## Input
^^^^^^^^^^^^^^^^
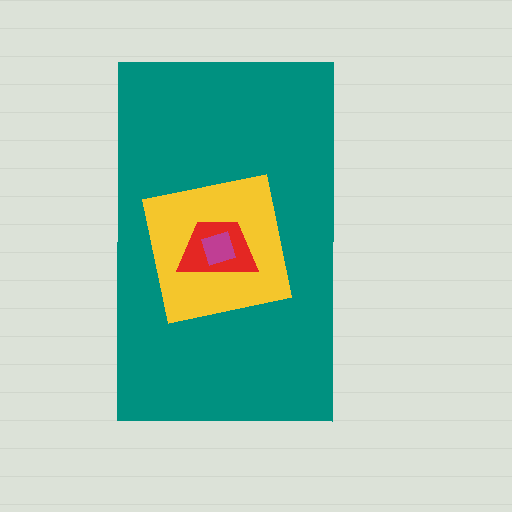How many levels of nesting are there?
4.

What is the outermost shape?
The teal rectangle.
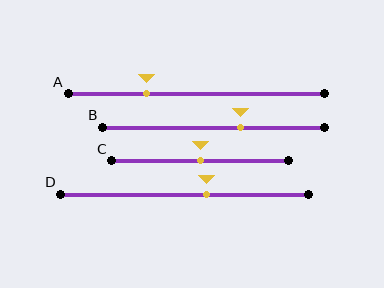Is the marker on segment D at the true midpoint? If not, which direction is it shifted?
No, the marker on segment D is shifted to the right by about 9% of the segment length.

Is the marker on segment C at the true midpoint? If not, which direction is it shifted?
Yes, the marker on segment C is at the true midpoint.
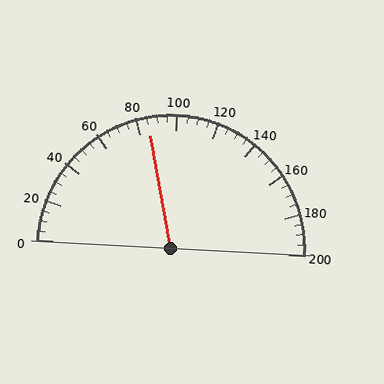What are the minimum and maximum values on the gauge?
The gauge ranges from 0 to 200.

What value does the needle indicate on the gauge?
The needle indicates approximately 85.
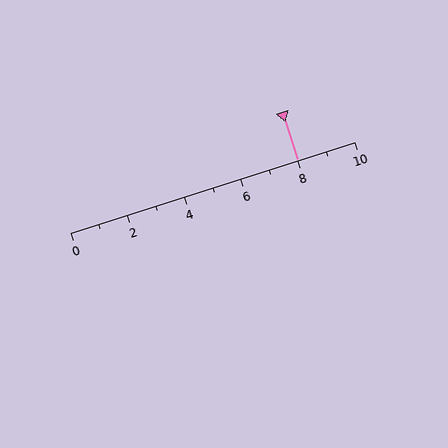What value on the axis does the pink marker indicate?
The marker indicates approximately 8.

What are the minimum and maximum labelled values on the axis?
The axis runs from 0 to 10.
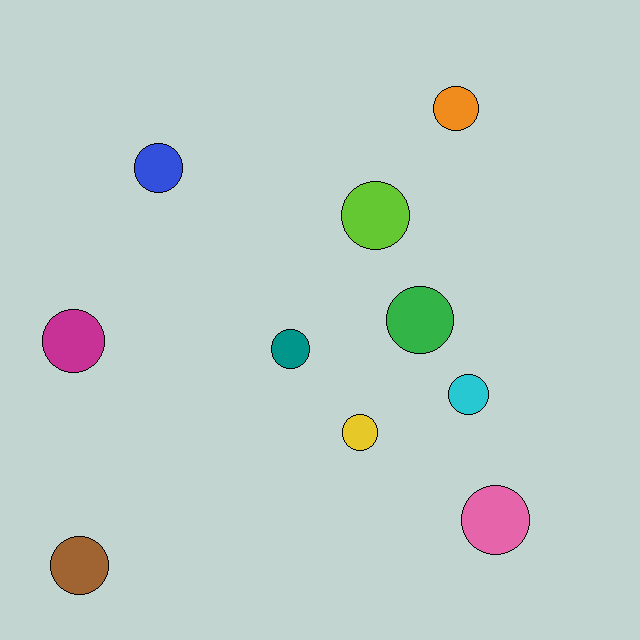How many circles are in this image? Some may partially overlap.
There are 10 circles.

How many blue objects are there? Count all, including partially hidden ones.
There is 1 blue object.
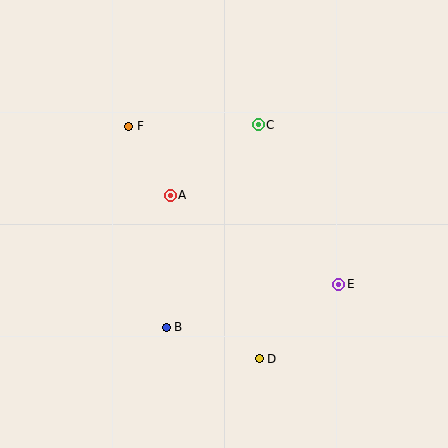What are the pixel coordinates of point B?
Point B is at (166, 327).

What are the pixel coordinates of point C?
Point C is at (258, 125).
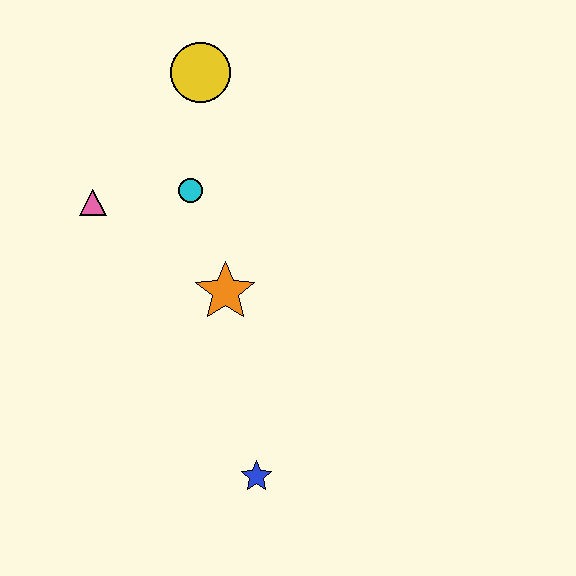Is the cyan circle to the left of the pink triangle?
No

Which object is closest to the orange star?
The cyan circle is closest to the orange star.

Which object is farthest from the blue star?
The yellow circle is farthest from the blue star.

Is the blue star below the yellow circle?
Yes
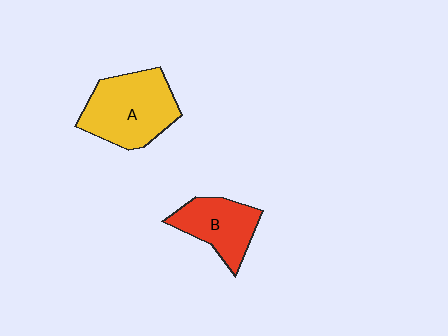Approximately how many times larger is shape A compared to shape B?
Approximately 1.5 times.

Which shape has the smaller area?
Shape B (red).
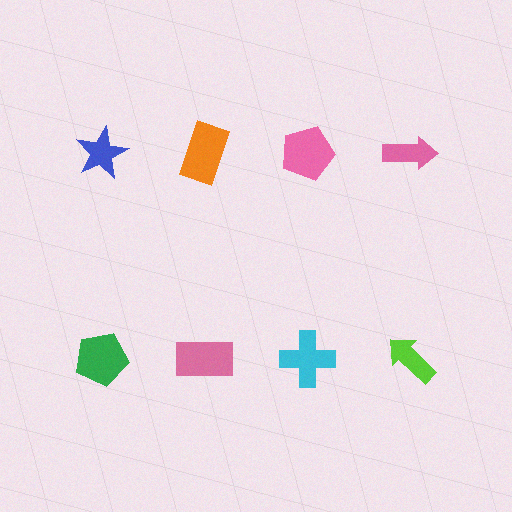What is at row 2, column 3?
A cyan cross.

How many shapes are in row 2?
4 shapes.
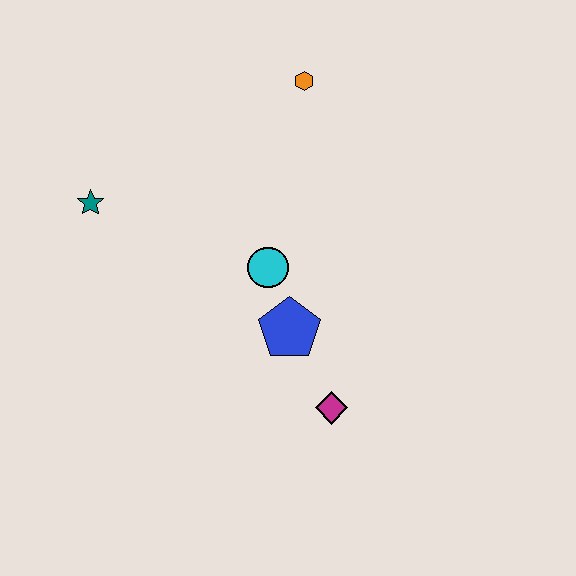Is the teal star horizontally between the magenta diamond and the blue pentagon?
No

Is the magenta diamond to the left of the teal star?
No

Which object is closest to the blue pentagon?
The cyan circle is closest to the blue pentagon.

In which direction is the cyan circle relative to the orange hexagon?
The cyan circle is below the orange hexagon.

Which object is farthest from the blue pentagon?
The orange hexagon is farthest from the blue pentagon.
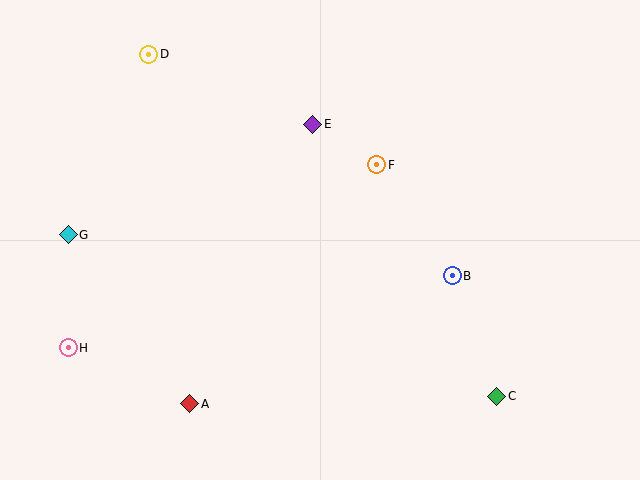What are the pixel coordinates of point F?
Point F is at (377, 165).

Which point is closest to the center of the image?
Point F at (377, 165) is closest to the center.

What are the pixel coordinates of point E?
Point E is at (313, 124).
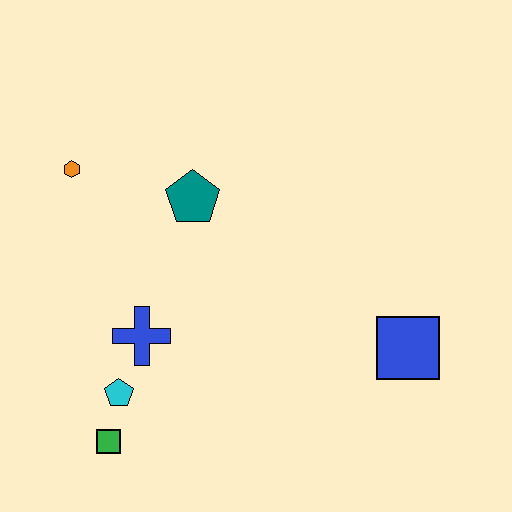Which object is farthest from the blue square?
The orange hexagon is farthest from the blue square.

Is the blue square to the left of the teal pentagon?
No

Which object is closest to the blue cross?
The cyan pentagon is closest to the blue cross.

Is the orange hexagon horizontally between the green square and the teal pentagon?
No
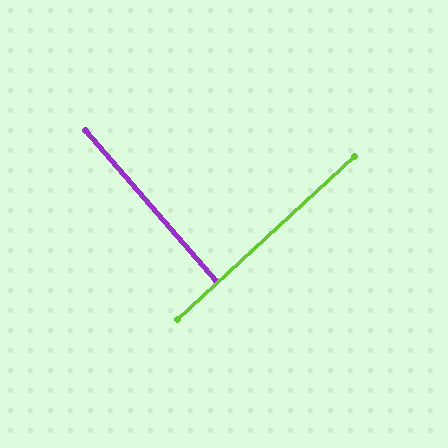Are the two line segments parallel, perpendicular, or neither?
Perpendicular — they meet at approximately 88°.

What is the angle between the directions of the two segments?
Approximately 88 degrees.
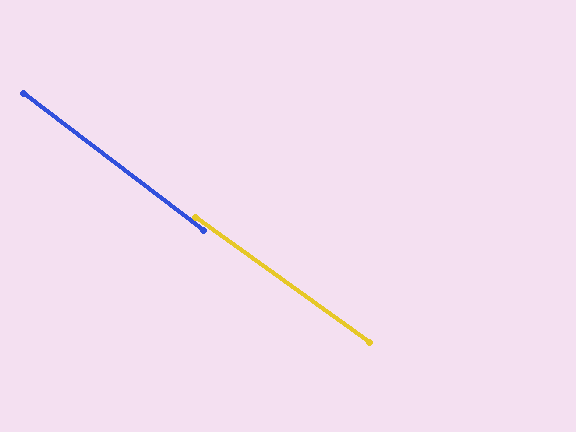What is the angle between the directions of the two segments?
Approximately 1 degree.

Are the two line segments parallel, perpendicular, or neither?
^^^^^^^^^^^^^^^^
## Short problem
Omit the pictures and give the material again, exactly and in full.

## Result for this task
How many levels of nesting are there?
4.

What is the outermost shape?
The teal rectangle.
Is the marker on segment D at the true midpoint? If not, which direction is it shifted?
No, the marker on segment D is shifted to the right by about 9% of the segment length.

Is the marker on segment C at the true midpoint? If not, which direction is it shifted?
Yes, the marker on segment C is at the true midpoint.
What are the minimum and maximum values on the gauge?
The gauge ranges from 0 to 200.

What value does the needle indicate on the gauge?
The needle indicates approximately 85.
What value on the axis does the pink marker indicate?
The marker indicates approximately 8.

What are the minimum and maximum labelled values on the axis?
The axis runs from 0 to 10.
How many circles are in this image? Some may partially overlap.
There are 10 circles.

How many blue objects are there? Count all, including partially hidden ones.
There is 1 blue object.
What are the pixel coordinates of point B?
Point B is at (166, 327).

What are the pixel coordinates of point C?
Point C is at (258, 125).
Is the cyan circle to the left of the pink triangle?
No

Which object is closest to the orange star?
The cyan circle is closest to the orange star.

Which object is farthest from the blue star?
The yellow circle is farthest from the blue star.

Is the blue star below the yellow circle?
Yes
Approximately how many times larger is shape A compared to shape B?
Approximately 1.5 times.

Which shape has the smaller area?
Shape B (red).
What is at row 2, column 3?
A cyan cross.

How many shapes are in row 2?
4 shapes.
Is the teal star horizontally between the magenta diamond and the blue pentagon?
No

Is the magenta diamond to the left of the teal star?
No

Which object is closest to the blue pentagon?
The cyan circle is closest to the blue pentagon.

In which direction is the cyan circle relative to the orange hexagon?
The cyan circle is below the orange hexagon.

Which object is farthest from the blue pentagon?
The orange hexagon is farthest from the blue pentagon.
What are the pixel coordinates of point F?
Point F is at (377, 165).

Which point is closest to the center of the image?
Point F at (377, 165) is closest to the center.

What are the pixel coordinates of point E?
Point E is at (313, 124).
Which object is farthest from the blue square?
The orange hexagon is farthest from the blue square.

Is the blue square to the left of the teal pentagon?
No

Which object is closest to the blue cross?
The cyan pentagon is closest to the blue cross.

Is the orange hexagon horizontally between the green square and the teal pentagon?
No
Are the two line segments parallel, perpendicular, or neither?
Perpendicular — they meet at approximately 88°.

What is the angle between the directions of the two segments?
Approximately 88 degrees.
What is the angle between the directions of the two segments?
Approximately 1 degree.

Are the two line segments parallel, perpendicular, or neither?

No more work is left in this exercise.